### EXERCISE DESCRIPTION
Repeat the records exactly, with one exception: no images.

### RECORD EXTRACTS
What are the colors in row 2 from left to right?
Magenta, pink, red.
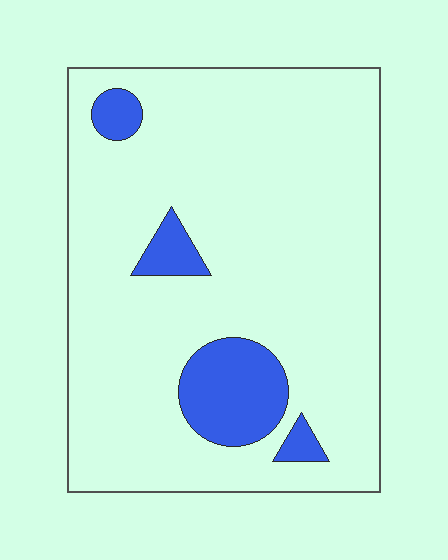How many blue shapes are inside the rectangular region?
4.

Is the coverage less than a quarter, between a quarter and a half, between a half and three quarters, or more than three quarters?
Less than a quarter.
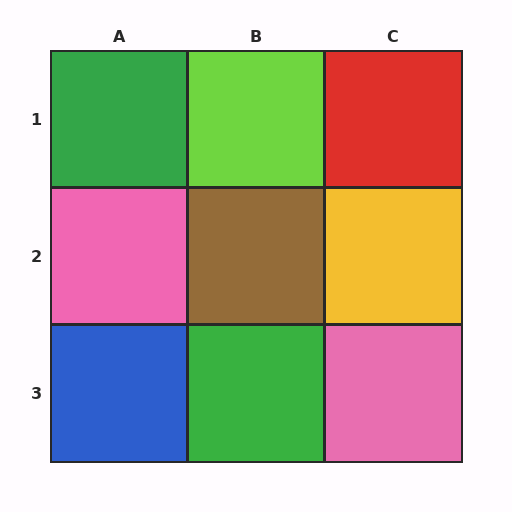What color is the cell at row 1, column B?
Lime.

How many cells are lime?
1 cell is lime.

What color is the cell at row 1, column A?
Green.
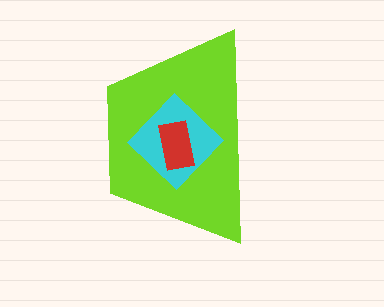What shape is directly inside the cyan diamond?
The red rectangle.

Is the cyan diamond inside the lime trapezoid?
Yes.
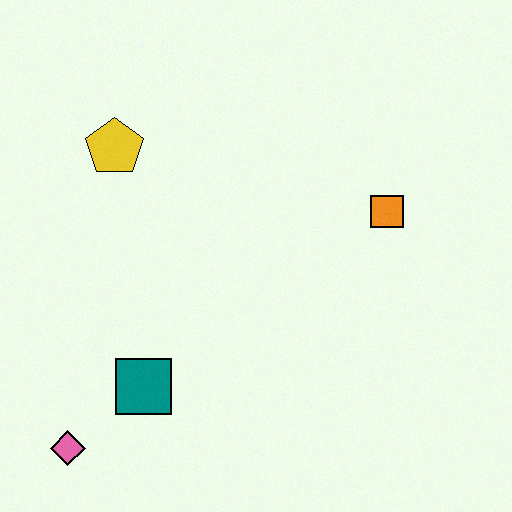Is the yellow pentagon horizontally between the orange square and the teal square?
No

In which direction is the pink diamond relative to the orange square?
The pink diamond is to the left of the orange square.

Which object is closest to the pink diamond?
The teal square is closest to the pink diamond.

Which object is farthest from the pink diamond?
The orange square is farthest from the pink diamond.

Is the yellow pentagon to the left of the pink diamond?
No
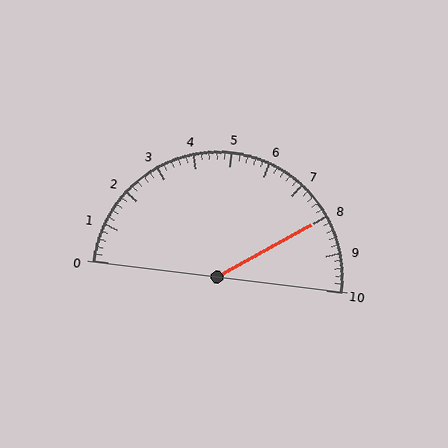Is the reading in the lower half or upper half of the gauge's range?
The reading is in the upper half of the range (0 to 10).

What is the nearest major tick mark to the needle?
The nearest major tick mark is 8.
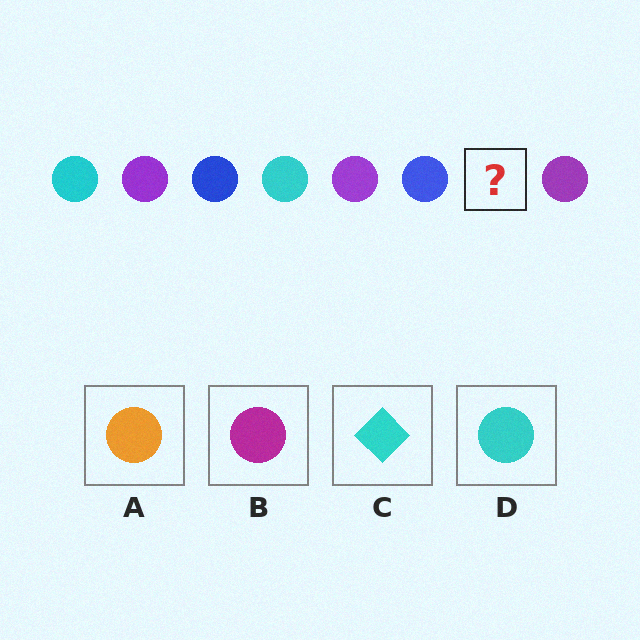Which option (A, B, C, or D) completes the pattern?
D.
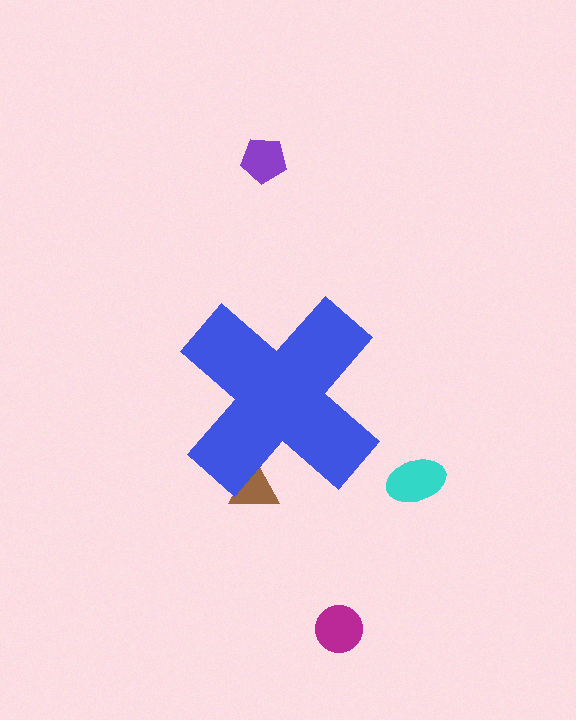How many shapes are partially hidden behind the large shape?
1 shape is partially hidden.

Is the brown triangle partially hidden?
Yes, the brown triangle is partially hidden behind the blue cross.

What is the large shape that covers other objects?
A blue cross.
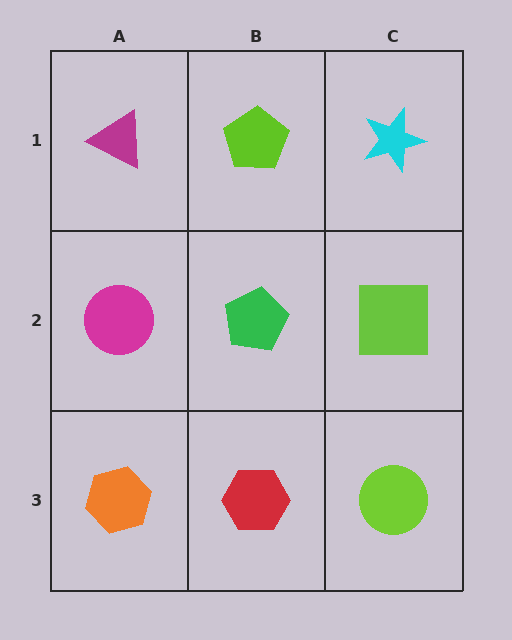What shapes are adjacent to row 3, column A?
A magenta circle (row 2, column A), a red hexagon (row 3, column B).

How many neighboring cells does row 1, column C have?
2.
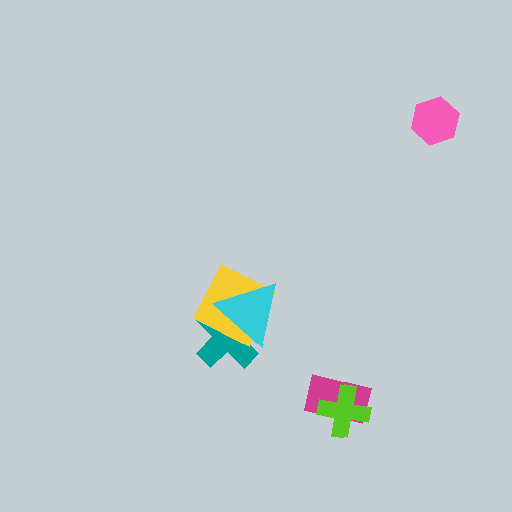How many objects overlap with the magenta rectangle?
1 object overlaps with the magenta rectangle.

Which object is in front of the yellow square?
The cyan triangle is in front of the yellow square.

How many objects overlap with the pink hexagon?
0 objects overlap with the pink hexagon.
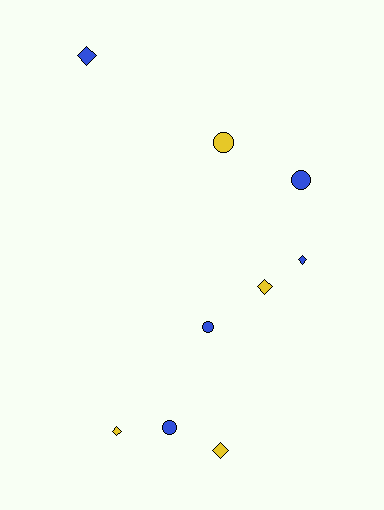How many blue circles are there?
There are 3 blue circles.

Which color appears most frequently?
Blue, with 5 objects.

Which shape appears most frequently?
Diamond, with 5 objects.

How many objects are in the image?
There are 9 objects.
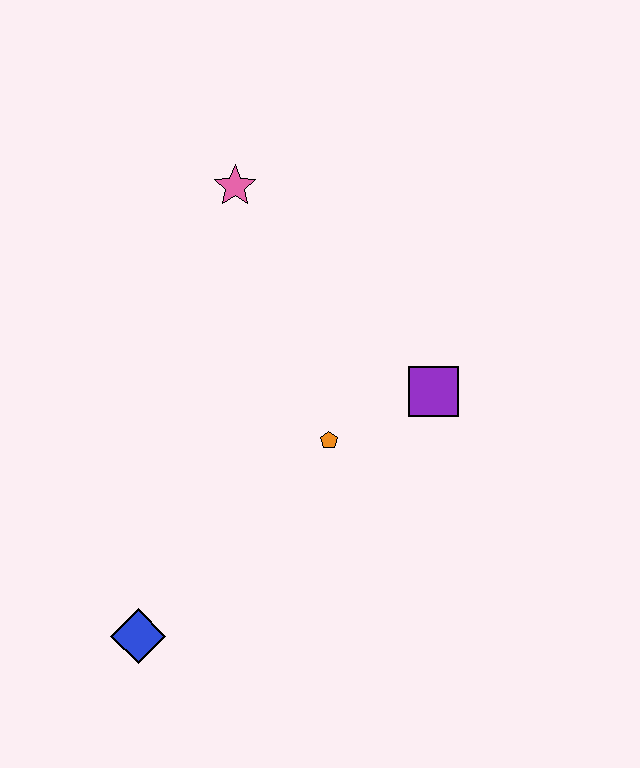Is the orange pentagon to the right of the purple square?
No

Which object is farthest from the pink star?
The blue diamond is farthest from the pink star.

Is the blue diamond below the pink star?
Yes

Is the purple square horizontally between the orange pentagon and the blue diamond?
No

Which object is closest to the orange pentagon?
The purple square is closest to the orange pentagon.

### ANSWER AREA
What are the colors in row 2 from left to right?
Magenta, pink, red.
How many blue shapes are inside the rectangular region?
4.

Is the coverage less than a quarter, between a quarter and a half, between a half and three quarters, or more than three quarters?
Less than a quarter.
What color is the cell at row 1, column B?
Lime.

How many cells are lime?
1 cell is lime.

What color is the cell at row 1, column A?
Green.
What shape is directly inside the cyan diamond?
The red rectangle.

Is the cyan diamond inside the lime trapezoid?
Yes.
Is the yellow pentagon horizontally between the orange square and the teal square?
No

In which direction is the pink diamond relative to the orange square?
The pink diamond is to the left of the orange square.

Which object is closest to the pink diamond?
The teal square is closest to the pink diamond.

Which object is farthest from the pink diamond?
The orange square is farthest from the pink diamond.

Is the yellow pentagon to the left of the pink diamond?
No
Is the reading in the lower half or upper half of the gauge's range?
The reading is in the upper half of the range (0 to 10).

What is the nearest major tick mark to the needle?
The nearest major tick mark is 8.
Which option (A, B, C, or D) completes the pattern?
D.
How many shapes are partially hidden behind the large shape?
1 shape is partially hidden.

Is the brown triangle partially hidden?
Yes, the brown triangle is partially hidden behind the blue cross.

What is the large shape that covers other objects?
A blue cross.
What shapes are adjacent to row 3, column A?
A magenta circle (row 2, column A), a red hexagon (row 3, column B).

How many neighboring cells does row 1, column C have?
2.
How many objects overlap with the magenta rectangle?
1 object overlaps with the magenta rectangle.

Which object is in front of the yellow square?
The cyan triangle is in front of the yellow square.

How many objects overlap with the pink hexagon?
0 objects overlap with the pink hexagon.
How many blue circles are there?
There are 3 blue circles.

Which color appears most frequently?
Blue, with 5 objects.

Which shape appears most frequently?
Diamond, with 5 objects.

How many objects are in the image?
There are 9 objects.
Is the orange pentagon to the right of the purple square?
No

Which object is farthest from the pink star?
The blue diamond is farthest from the pink star.

Is the blue diamond below the pink star?
Yes

Is the purple square horizontally between the orange pentagon and the blue diamond?
No

Which object is closest to the orange pentagon?
The purple square is closest to the orange pentagon.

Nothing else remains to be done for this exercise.